Brief: Output the data in full. Keep every word exact and exclude the pictures.

The records:
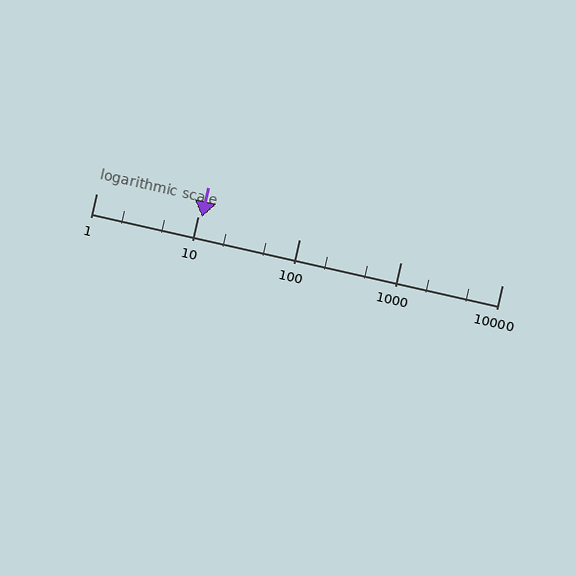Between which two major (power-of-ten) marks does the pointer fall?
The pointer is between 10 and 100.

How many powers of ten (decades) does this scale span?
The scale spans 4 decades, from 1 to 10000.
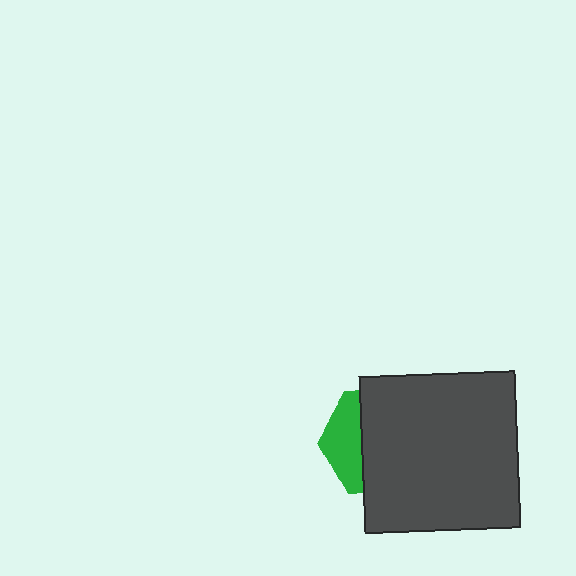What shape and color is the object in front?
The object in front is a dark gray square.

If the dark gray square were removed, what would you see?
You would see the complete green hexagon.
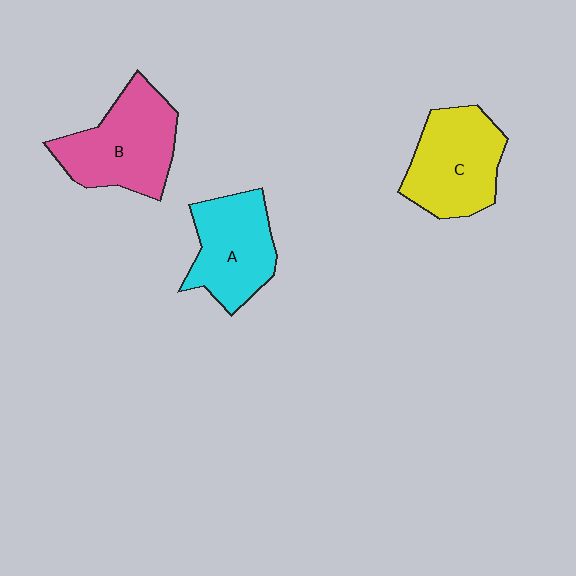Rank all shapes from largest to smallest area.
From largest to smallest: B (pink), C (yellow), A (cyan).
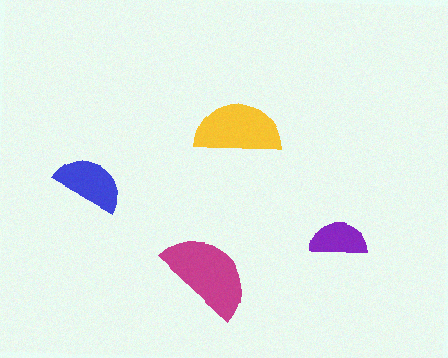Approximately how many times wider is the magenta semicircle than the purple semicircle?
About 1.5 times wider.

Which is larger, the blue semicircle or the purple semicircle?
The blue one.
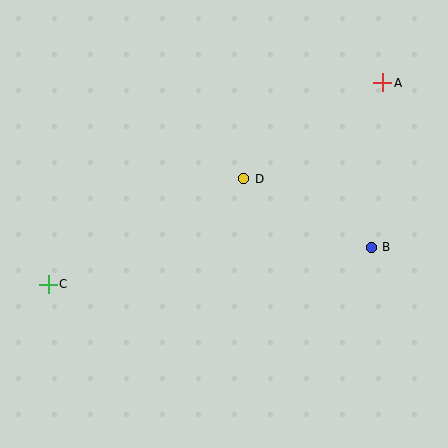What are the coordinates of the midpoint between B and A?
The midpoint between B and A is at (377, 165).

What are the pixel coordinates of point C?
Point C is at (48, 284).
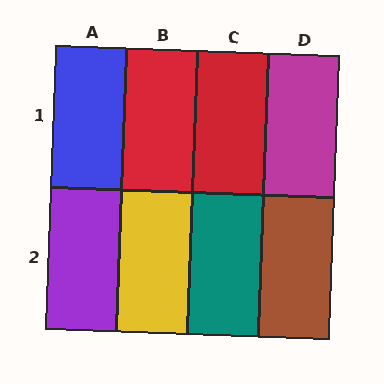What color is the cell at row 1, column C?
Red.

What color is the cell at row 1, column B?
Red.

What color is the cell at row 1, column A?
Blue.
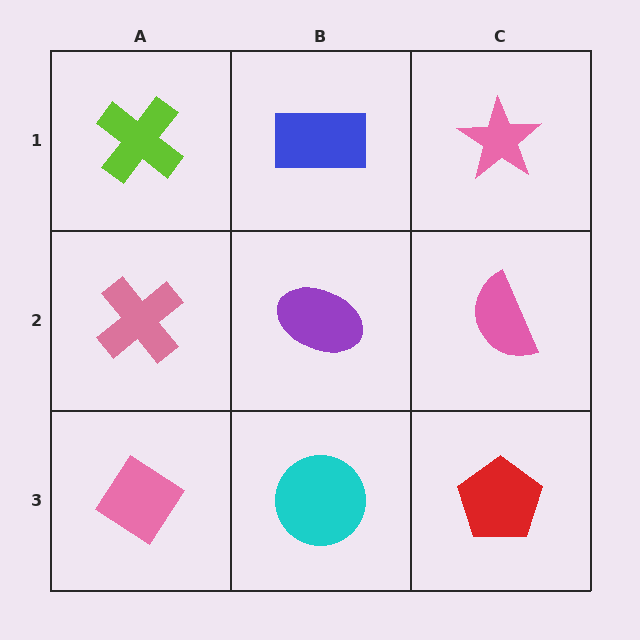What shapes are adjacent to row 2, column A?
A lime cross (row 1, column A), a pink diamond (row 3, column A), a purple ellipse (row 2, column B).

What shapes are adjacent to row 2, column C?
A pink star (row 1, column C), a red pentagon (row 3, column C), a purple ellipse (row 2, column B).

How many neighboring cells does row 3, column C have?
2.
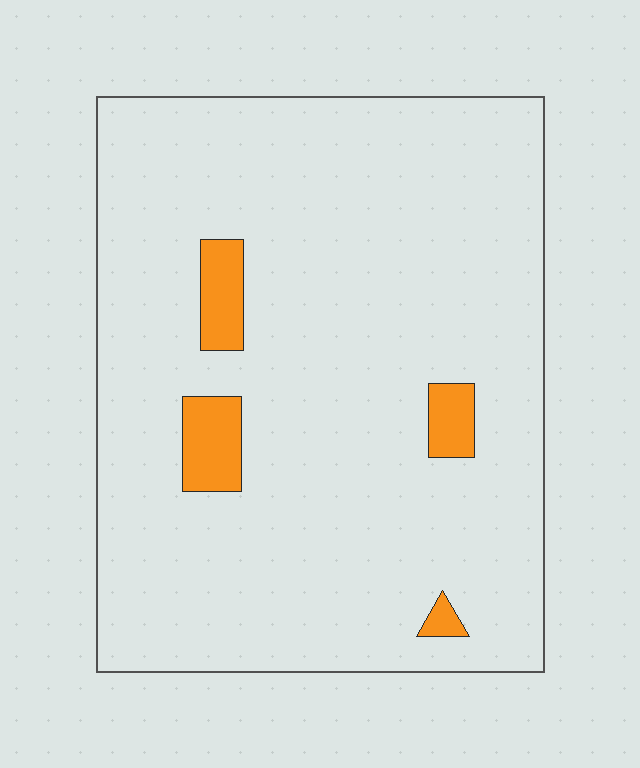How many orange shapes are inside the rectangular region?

Exercise solution:
Between which two major (power-of-ten) marks does the pointer fall?
The pointer is between 10 and 100.

How many powers of ten (decades) does this scale span?
The scale spans 4 decades, from 1 to 10000.
What shape and color is the object in front?
The object in front is a dark gray square.

If the dark gray square were removed, what would you see?
You would see the complete green hexagon.
Rank all shapes from largest to smallest area.
From largest to smallest: B (pink), C (yellow), A (cyan).
Approximately how many times wider is the magenta semicircle than the purple semicircle?
About 1.5 times wider.

Which is larger, the blue semicircle or the purple semicircle?
The blue one.
What are the coordinates of the midpoint between B and A?
The midpoint between B and A is at (377, 165).

What are the pixel coordinates of point C?
Point C is at (48, 284).
What color is the cell at row 1, column C?
Red.

What color is the cell at row 1, column B?
Red.

What color is the cell at row 1, column A?
Blue.
What shapes are adjacent to row 2, column A?
A lime cross (row 1, column A), a pink diamond (row 3, column A), a purple ellipse (row 2, column B).

What shapes are adjacent to row 2, column C?
A pink star (row 1, column C), a red pentagon (row 3, column C), a purple ellipse (row 2, column B).

How many neighboring cells does row 3, column C have?
2.
How many orange shapes are inside the rectangular region?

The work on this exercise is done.